> **Instructions to follow**:
In the entries below, find the line containing "What color is the cell at row 1, column A?" and the line containing "[3 frames are shown]". Copy those two lines and everything between them exactly, without the pictures.

> **Input data**:
^^^^^^^^^^^^^^^^

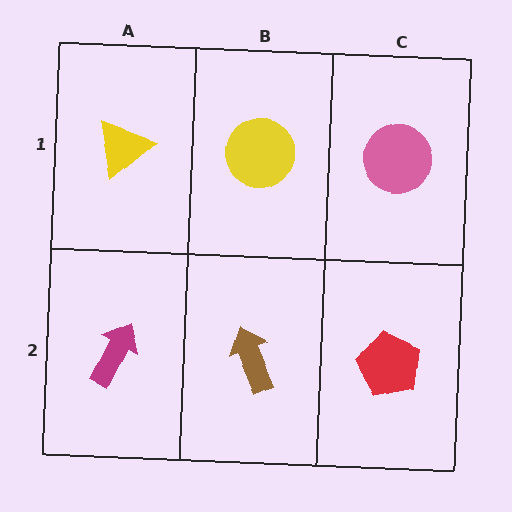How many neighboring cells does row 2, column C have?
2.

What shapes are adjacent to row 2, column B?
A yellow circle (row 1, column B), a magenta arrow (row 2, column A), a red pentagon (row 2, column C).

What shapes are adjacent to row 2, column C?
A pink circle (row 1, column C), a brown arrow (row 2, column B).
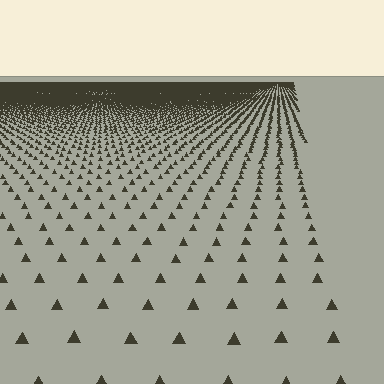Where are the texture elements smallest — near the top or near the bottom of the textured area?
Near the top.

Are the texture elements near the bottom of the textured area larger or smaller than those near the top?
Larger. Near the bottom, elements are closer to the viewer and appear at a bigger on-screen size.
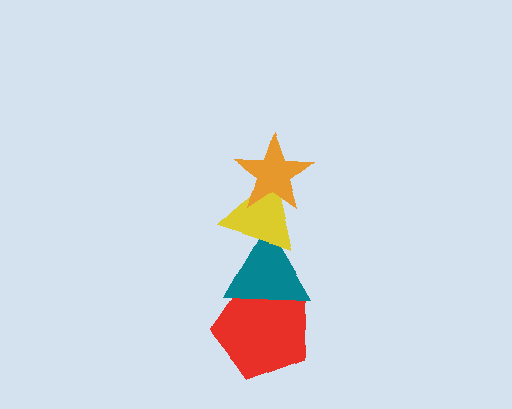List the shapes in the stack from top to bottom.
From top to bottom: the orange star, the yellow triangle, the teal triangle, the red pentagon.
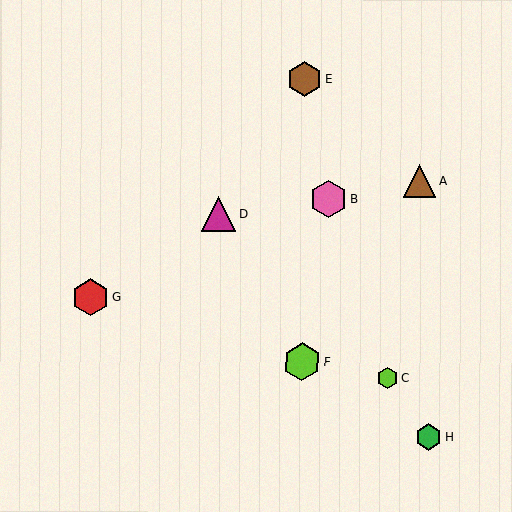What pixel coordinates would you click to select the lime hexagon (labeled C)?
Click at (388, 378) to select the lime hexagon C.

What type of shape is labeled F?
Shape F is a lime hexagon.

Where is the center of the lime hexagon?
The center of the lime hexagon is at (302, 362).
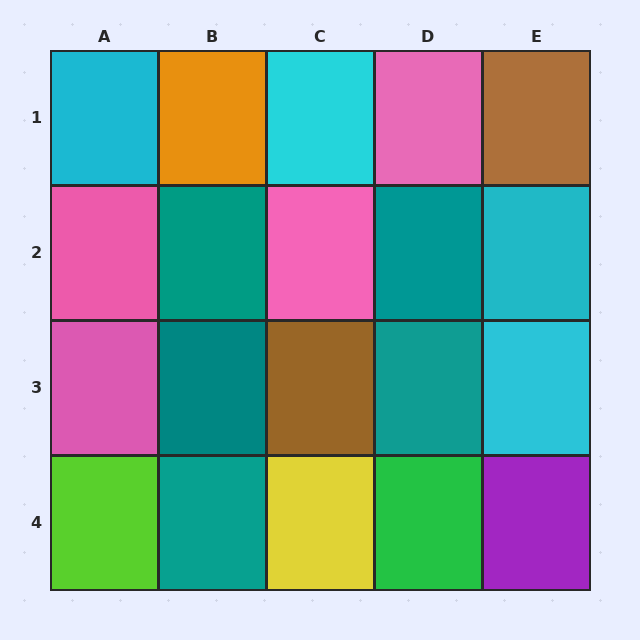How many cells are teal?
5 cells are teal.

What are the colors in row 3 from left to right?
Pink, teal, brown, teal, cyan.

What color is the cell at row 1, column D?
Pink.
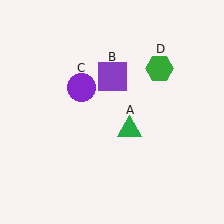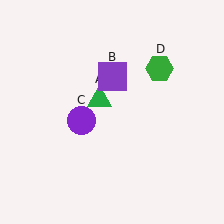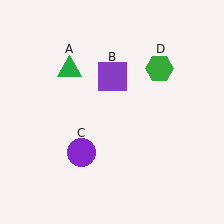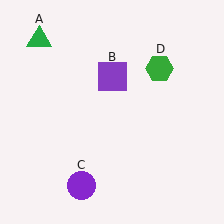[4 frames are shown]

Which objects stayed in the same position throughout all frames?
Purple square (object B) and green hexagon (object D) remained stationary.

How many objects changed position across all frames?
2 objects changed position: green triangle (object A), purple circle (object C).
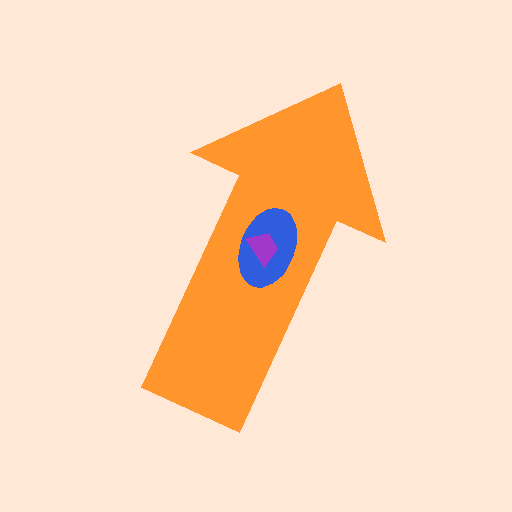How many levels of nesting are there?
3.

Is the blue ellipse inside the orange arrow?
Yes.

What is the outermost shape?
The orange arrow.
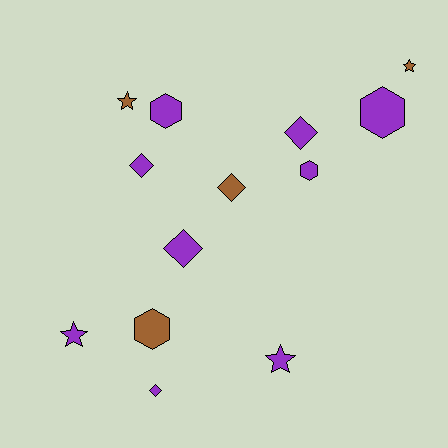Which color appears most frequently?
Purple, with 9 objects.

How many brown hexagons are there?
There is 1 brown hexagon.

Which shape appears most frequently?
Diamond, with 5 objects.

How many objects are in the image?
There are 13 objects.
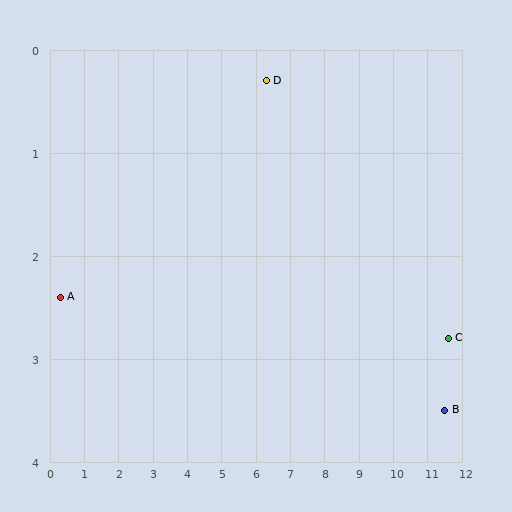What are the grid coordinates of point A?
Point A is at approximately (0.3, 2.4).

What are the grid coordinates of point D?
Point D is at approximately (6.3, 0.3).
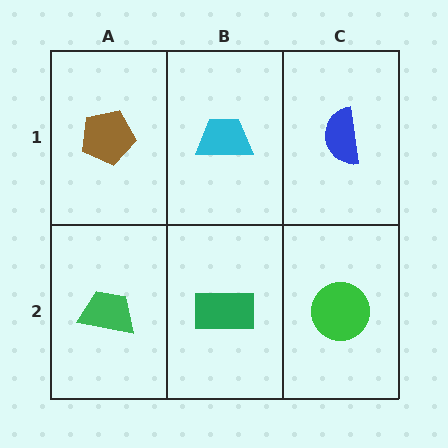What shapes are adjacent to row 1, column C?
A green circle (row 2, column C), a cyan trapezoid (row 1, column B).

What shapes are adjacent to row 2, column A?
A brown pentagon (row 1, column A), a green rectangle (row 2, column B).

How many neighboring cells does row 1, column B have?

^^^^^^^^^^^^^^^^

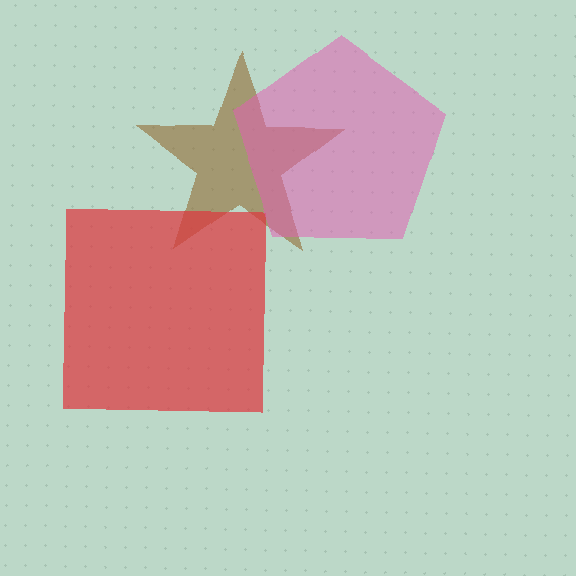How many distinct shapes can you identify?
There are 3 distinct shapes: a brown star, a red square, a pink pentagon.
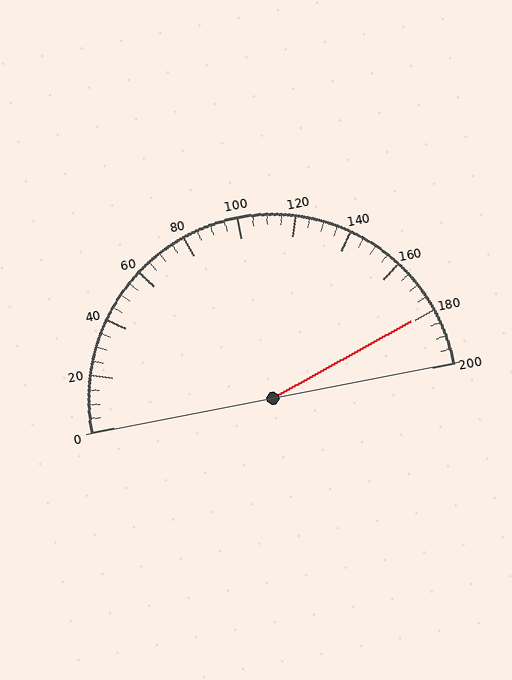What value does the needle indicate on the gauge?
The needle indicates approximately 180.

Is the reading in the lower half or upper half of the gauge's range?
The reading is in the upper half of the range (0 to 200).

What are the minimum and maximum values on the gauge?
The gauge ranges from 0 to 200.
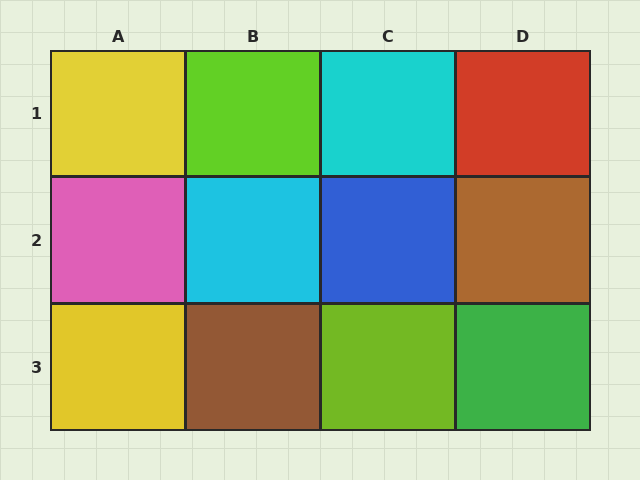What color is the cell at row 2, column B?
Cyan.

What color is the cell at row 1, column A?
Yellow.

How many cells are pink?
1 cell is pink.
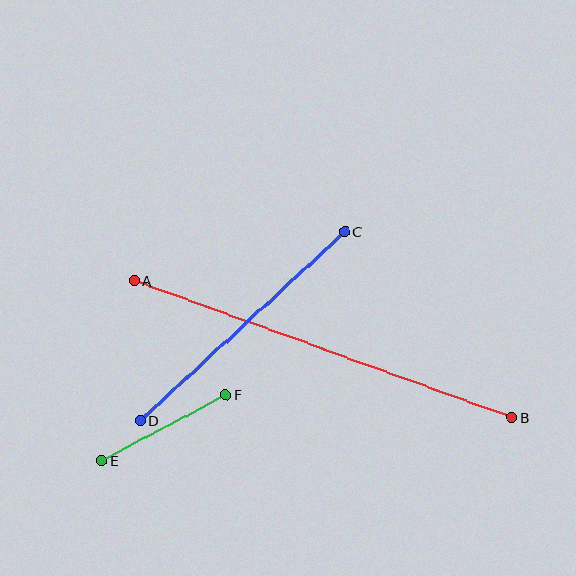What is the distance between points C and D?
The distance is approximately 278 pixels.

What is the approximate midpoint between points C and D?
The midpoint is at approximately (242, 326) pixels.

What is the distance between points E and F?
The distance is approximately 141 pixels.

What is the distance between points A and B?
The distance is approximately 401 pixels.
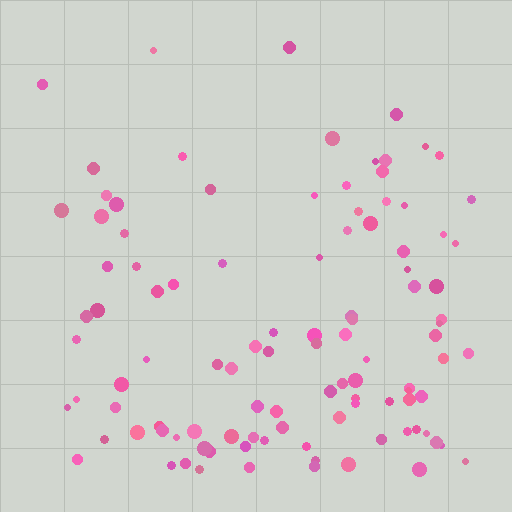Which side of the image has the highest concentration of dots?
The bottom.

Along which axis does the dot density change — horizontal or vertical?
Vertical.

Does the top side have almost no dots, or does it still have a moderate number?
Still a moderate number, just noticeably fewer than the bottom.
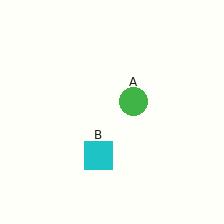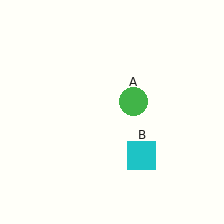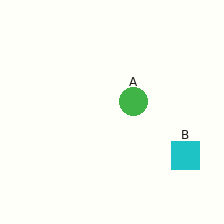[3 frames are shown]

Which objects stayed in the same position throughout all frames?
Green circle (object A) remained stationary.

^^^^^^^^^^^^^^^^

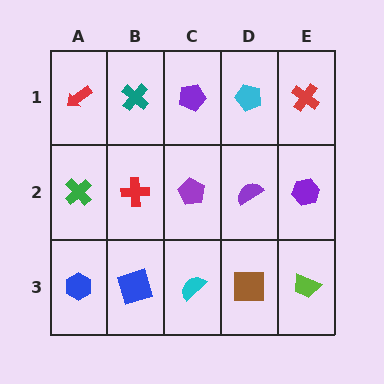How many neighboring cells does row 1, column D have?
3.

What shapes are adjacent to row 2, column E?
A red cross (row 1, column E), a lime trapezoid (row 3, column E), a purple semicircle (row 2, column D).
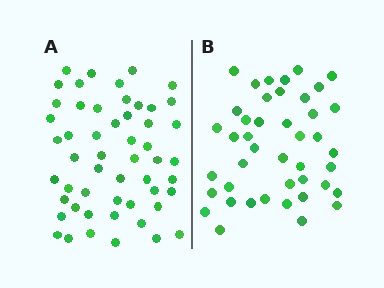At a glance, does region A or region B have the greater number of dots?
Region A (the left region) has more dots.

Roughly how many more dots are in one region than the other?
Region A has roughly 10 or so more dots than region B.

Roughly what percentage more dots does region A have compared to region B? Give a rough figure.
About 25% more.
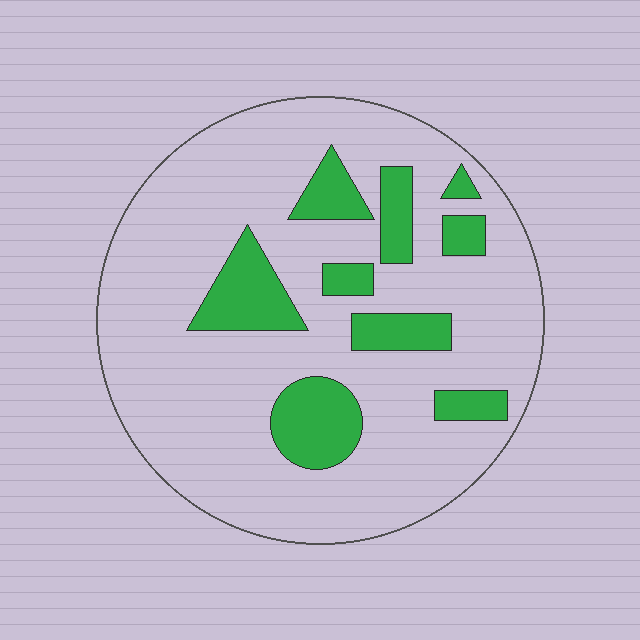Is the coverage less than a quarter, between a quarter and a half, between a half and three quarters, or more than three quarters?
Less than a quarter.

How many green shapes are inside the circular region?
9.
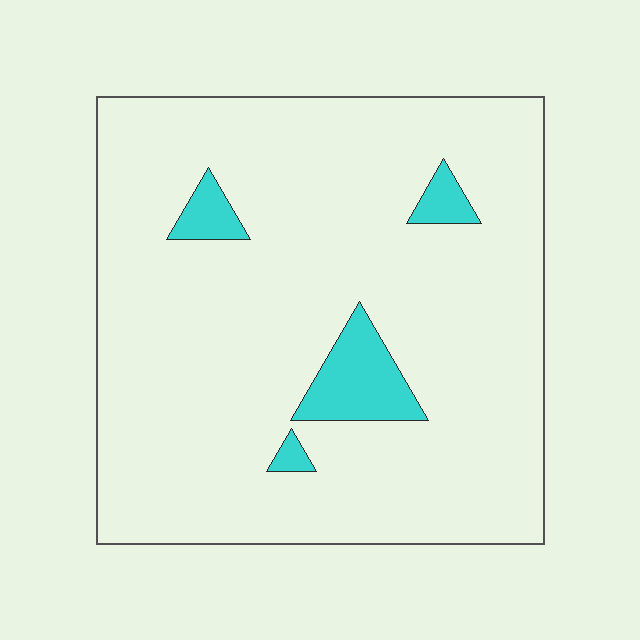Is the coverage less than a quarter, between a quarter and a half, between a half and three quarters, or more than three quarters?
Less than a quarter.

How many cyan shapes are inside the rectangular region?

^^^^^^^^^^^^^^^^

> **Solution to this task**:
What color is the cell at row 1, column A?
Yellow.

How many cells are pink?
1 cell is pink.
What is the distance between points C and D?
The distance is approximately 278 pixels.

What is the approximate midpoint between points C and D?
The midpoint is at approximately (242, 326) pixels.

What is the distance between points E and F?
The distance is approximately 141 pixels.

What is the distance between points A and B?
The distance is approximately 401 pixels.
Which side of the image has the highest concentration of dots?
The bottom.

Along which axis does the dot density change — horizontal or vertical?
Vertical.

Does the top side have almost no dots, or does it still have a moderate number?
Still a moderate number, just noticeably fewer than the bottom.
[3 frames are shown]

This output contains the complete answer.